Geometry question records
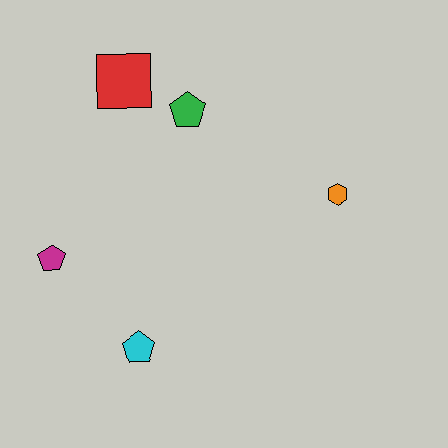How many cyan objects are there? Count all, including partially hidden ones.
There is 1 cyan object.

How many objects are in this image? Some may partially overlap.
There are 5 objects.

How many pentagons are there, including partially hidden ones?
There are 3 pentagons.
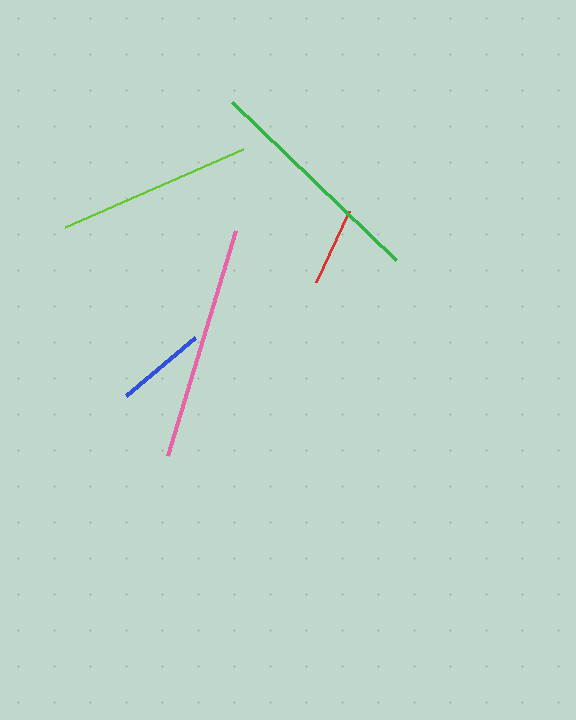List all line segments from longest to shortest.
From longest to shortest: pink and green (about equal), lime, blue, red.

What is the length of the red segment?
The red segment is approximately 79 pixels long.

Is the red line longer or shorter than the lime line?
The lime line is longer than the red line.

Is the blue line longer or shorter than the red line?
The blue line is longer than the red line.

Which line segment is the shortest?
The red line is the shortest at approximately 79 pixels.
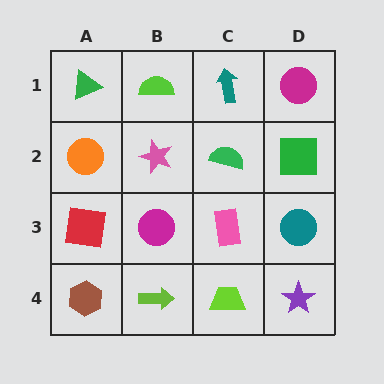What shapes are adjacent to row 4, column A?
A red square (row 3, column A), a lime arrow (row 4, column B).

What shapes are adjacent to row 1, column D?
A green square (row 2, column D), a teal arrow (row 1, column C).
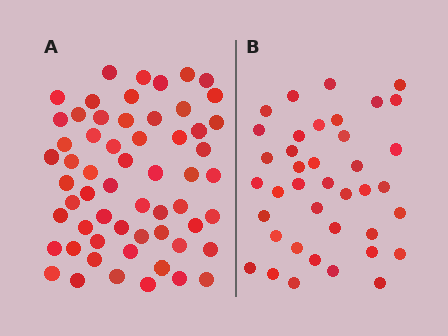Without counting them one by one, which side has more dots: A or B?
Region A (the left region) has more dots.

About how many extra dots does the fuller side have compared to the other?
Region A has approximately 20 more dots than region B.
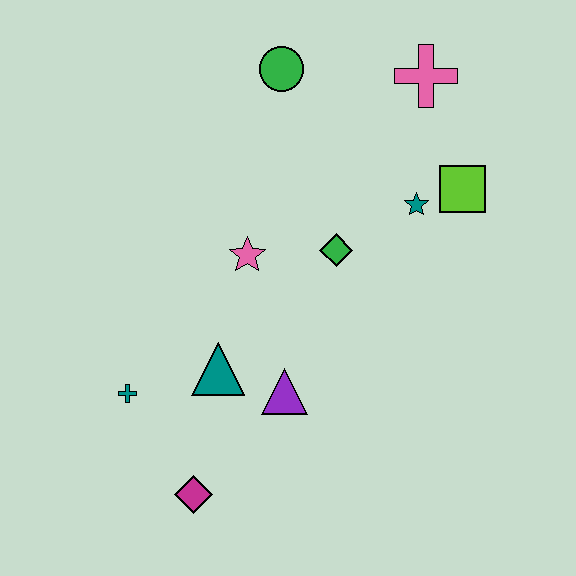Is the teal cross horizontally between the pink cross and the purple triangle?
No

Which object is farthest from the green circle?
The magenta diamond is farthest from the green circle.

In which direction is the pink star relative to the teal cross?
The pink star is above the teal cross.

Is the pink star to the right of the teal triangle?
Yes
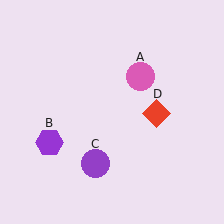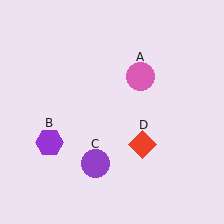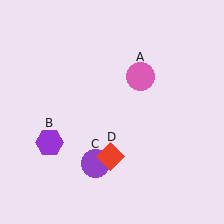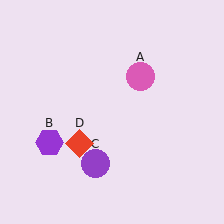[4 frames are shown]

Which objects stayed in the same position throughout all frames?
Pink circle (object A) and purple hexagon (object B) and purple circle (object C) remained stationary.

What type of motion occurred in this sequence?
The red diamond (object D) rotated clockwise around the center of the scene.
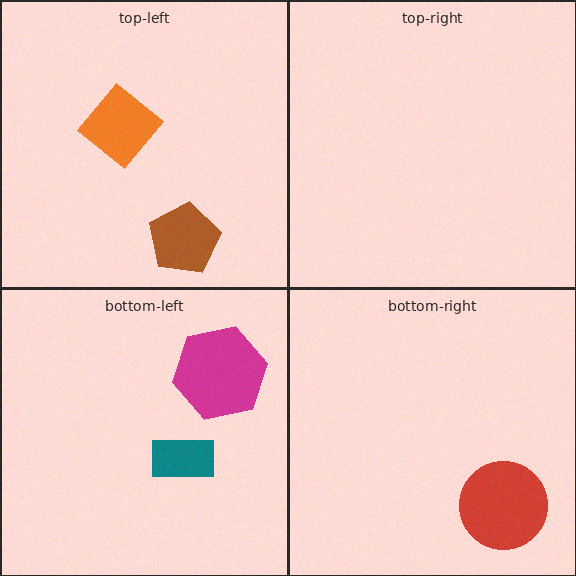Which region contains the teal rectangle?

◆ Work to be completed
Copy out the listing exactly as it stands, but not the pictures.

◆ Task response
How many cyan objects are there? Count all, including partially hidden ones.
There is 1 cyan object.

How many objects are in this image? Some may partially overlap.
There are 5 objects.

How many pentagons are there, including partially hidden ones?
There are 3 pentagons.
List all line segments from longest to shortest.
From longest to shortest: pink and green (about equal), lime, blue, red.

What is the length of the red segment?
The red segment is approximately 79 pixels long.

Is the red line longer or shorter than the lime line?
The lime line is longer than the red line.

Is the blue line longer or shorter than the red line?
The blue line is longer than the red line.

Which line segment is the shortest?
The red line is the shortest at approximately 79 pixels.
What shapes are adjacent to row 4, column A?
A red square (row 3, column A), a lime arrow (row 4, column B).

What shapes are adjacent to row 1, column D?
A green square (row 2, column D), a teal arrow (row 1, column C).
Without counting them one by one, which side has more dots: A or B?
Region A (the left region) has more dots.

About how many extra dots does the fuller side have compared to the other?
Region A has approximately 20 more dots than region B.
Is the teal cross horizontally between the pink cross and the purple triangle?
No

Which object is farthest from the green circle?
The magenta diamond is farthest from the green circle.

In which direction is the pink star relative to the teal cross?
The pink star is above the teal cross.

Is the pink star to the right of the teal triangle?
Yes
[4 frames are shown]

Which objects stayed in the same position throughout all frames?
Pink circle (object A) and purple hexagon (object B) and purple circle (object C) remained stationary.

What type of motion occurred in this sequence?
The red diamond (object D) rotated clockwise around the center of the scene.
Which region contains the teal rectangle?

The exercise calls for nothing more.